SET PROBLEM » The records below are to be quoted in full; please keep every word exact.

LISTED ENTRIES »

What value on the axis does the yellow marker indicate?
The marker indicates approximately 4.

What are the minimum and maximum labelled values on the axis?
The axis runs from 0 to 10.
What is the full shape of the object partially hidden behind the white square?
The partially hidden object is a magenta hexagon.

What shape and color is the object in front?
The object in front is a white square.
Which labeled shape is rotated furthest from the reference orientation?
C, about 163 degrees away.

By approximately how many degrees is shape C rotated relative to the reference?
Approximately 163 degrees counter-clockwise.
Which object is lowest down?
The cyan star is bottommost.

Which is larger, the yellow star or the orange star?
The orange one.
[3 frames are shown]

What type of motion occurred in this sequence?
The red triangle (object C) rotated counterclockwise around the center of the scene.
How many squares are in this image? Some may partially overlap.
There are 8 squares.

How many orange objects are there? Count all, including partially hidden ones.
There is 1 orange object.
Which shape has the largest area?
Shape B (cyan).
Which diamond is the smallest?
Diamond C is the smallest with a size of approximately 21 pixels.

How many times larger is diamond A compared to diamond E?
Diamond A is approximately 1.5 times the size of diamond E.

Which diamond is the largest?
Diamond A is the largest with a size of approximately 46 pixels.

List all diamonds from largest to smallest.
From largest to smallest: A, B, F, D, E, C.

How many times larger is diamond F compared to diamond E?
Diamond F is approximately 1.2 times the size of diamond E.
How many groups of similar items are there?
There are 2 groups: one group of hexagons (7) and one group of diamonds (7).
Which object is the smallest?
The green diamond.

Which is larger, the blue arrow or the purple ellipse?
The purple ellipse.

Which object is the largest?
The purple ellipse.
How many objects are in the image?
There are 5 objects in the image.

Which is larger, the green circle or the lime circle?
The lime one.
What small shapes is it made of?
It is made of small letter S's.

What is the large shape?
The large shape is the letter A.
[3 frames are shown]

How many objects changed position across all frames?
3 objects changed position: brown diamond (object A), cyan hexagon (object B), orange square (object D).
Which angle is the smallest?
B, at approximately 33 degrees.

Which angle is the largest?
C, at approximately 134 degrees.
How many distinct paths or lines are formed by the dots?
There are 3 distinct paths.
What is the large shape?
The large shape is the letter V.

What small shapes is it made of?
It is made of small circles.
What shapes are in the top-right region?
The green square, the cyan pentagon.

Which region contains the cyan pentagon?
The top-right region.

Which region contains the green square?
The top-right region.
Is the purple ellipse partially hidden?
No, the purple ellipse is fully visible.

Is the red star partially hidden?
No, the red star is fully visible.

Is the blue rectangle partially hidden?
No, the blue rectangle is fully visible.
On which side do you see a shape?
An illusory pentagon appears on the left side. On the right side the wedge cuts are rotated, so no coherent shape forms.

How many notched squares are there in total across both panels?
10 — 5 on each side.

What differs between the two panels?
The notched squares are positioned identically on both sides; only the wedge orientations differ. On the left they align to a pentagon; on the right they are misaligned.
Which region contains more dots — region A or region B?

ANSWER BELOW »
What value on the axis does the yellow marker indicate?
The marker indicates approximately 4.

What are the minimum and maximum labelled values on the axis?
The axis runs from 0 to 10.
What is the full shape of the object partially hidden behind the white square?
The partially hidden object is a magenta hexagon.

What shape and color is the object in front?
The object in front is a white square.
Which labeled shape is rotated furthest from the reference orientation?
C, about 163 degrees away.

By approximately how many degrees is shape C rotated relative to the reference?
Approximately 163 degrees counter-clockwise.
Which object is lowest down?
The cyan star is bottommost.

Which is larger, the yellow star or the orange star?
The orange one.
[3 frames are shown]

What type of motion occurred in this sequence?
The red triangle (object C) rotated counterclockwise around the center of the scene.
How many squares are in this image? Some may partially overlap.
There are 8 squares.

How many orange objects are there? Count all, including partially hidden ones.
There is 1 orange object.
Which shape has the largest area?
Shape B (cyan).
Which diamond is the smallest?
Diamond C is the smallest with a size of approximately 21 pixels.

How many times larger is diamond A compared to diamond E?
Diamond A is approximately 1.5 times the size of diamond E.

Which diamond is the largest?
Diamond A is the largest with a size of approximately 46 pixels.

List all diamonds from largest to smallest.
From largest to smallest: A, B, F, D, E, C.

How many times larger is diamond F compared to diamond E?
Diamond F is approximately 1.2 times the size of diamond E.
How many groups of similar items are there?
There are 2 groups: one group of hexagons (7) and one group of diamonds (7).
Which object is the smallest?
The green diamond.

Which is larger, the blue arrow or the purple ellipse?
The purple ellipse.

Which object is the largest?
The purple ellipse.
How many objects are in the image?
There are 5 objects in the image.

Which is larger, the green circle or the lime circle?
The lime one.
What small shapes is it made of?
It is made of small letter S's.

What is the large shape?
The large shape is the letter A.
[3 frames are shown]

How many objects changed position across all frames?
3 objects changed position: brown diamond (object A), cyan hexagon (object B), orange square (object D).
Which angle is the smallest?
B, at approximately 33 degrees.

Which angle is the largest?
C, at approximately 134 degrees.
How many distinct paths or lines are formed by the dots?
There are 3 distinct paths.
What is the large shape?
The large shape is the letter V.

What small shapes is it made of?
It is made of small circles.
What shapes are in the top-right region?
The green square, the cyan pentagon.

Which region contains the cyan pentagon?
The top-right region.

Which region contains the green square?
The top-right region.
Is the purple ellipse partially hidden?
No, the purple ellipse is fully visible.

Is the red star partially hidden?
No, the red star is fully visible.

Is the blue rectangle partially hidden?
No, the blue rectangle is fully visible.
On which side do you see a shape?
An illusory pentagon appears on the left side. On the right side the wedge cuts are rotated, so no coherent shape forms.

How many notched squares are there in total across both panels?
10 — 5 on each side.

What differs between the two panels?
The notched squares are positioned identically on both sides; only the wedge orientations differ. On the left they align to a pentagon; on the right they are misaligned.
Which region contains more dots — region A or region B?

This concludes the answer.